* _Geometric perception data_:
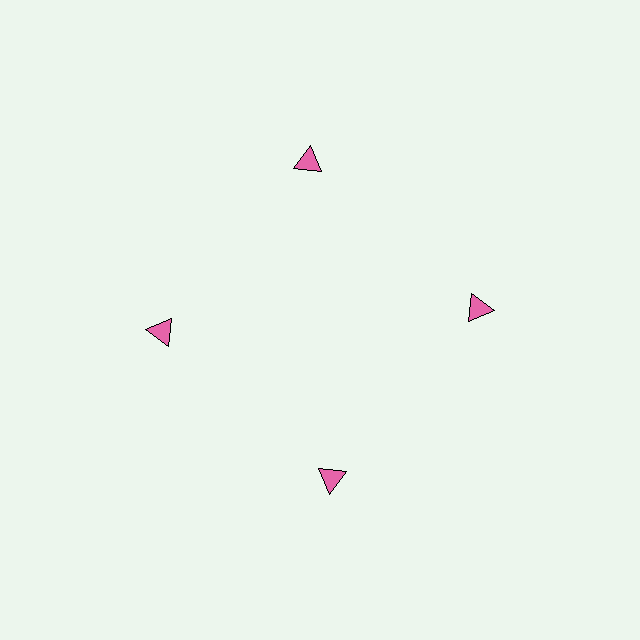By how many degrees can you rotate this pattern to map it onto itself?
The pattern maps onto itself every 90 degrees of rotation.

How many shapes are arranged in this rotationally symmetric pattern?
There are 4 shapes, arranged in 4 groups of 1.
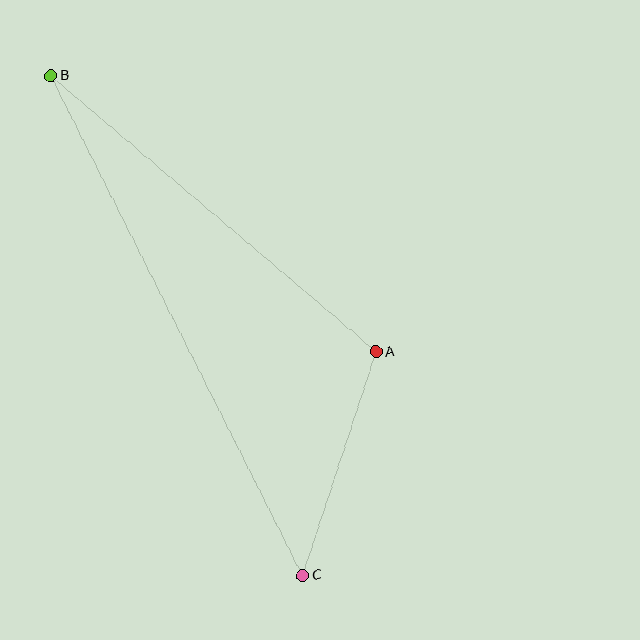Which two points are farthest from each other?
Points B and C are farthest from each other.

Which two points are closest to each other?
Points A and C are closest to each other.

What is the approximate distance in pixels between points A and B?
The distance between A and B is approximately 426 pixels.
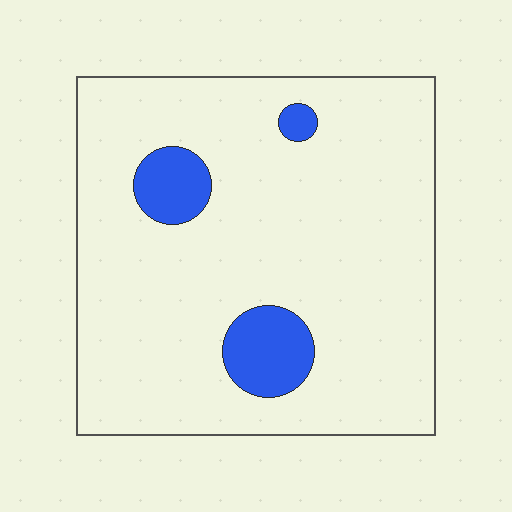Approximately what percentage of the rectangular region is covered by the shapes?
Approximately 10%.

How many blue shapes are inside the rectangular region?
3.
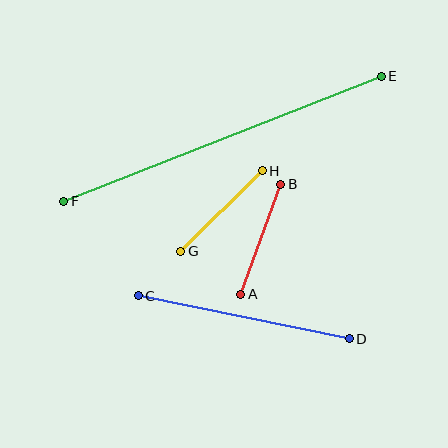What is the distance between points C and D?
The distance is approximately 215 pixels.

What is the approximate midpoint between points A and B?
The midpoint is at approximately (261, 239) pixels.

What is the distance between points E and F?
The distance is approximately 341 pixels.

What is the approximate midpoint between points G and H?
The midpoint is at approximately (221, 211) pixels.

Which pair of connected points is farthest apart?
Points E and F are farthest apart.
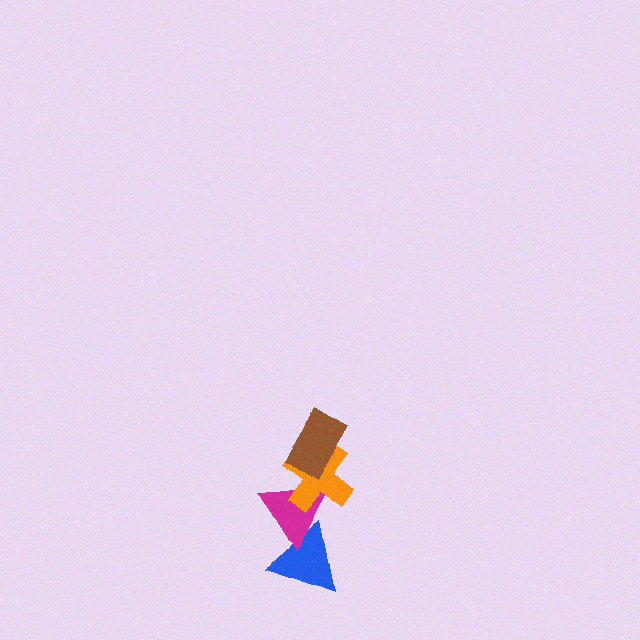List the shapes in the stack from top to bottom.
From top to bottom: the brown rectangle, the orange cross, the magenta triangle, the blue triangle.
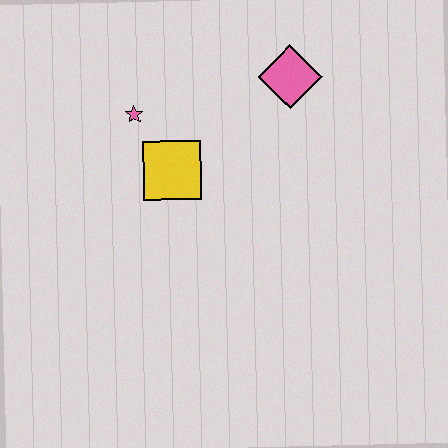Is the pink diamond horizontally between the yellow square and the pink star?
No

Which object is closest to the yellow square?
The pink star is closest to the yellow square.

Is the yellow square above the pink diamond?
No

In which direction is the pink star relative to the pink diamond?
The pink star is to the left of the pink diamond.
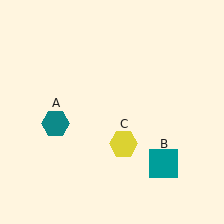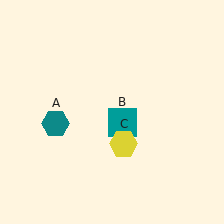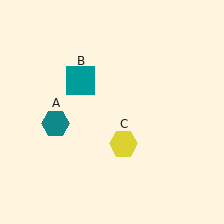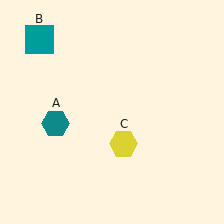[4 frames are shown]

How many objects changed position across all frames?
1 object changed position: teal square (object B).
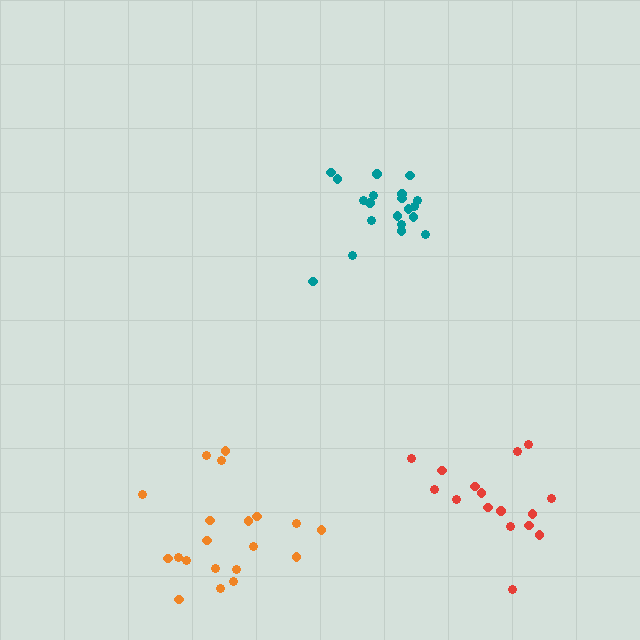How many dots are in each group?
Group 1: 20 dots, Group 2: 20 dots, Group 3: 16 dots (56 total).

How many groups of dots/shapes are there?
There are 3 groups.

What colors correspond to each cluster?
The clusters are colored: orange, teal, red.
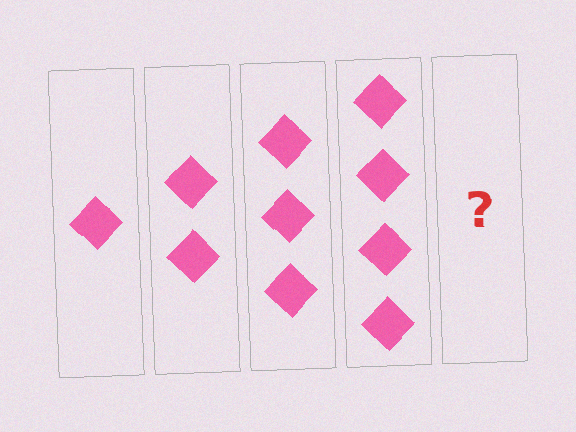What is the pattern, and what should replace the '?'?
The pattern is that each step adds one more diamond. The '?' should be 5 diamonds.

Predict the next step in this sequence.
The next step is 5 diamonds.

* _Exercise details_: Copy exactly the lines from the one containing "How many groups of dots/shapes are there?" through the last line of the records above, including both, and omit every picture.

* _The result_:
How many groups of dots/shapes are there?
There are 3 groups.

What colors correspond to each cluster?
The clusters are colored: orange, teal, red.
What is the pattern, and what should replace the '?'?
The pattern is that each step adds one more diamond. The '?' should be 5 diamonds.

Predict the next step in this sequence.
The next step is 5 diamonds.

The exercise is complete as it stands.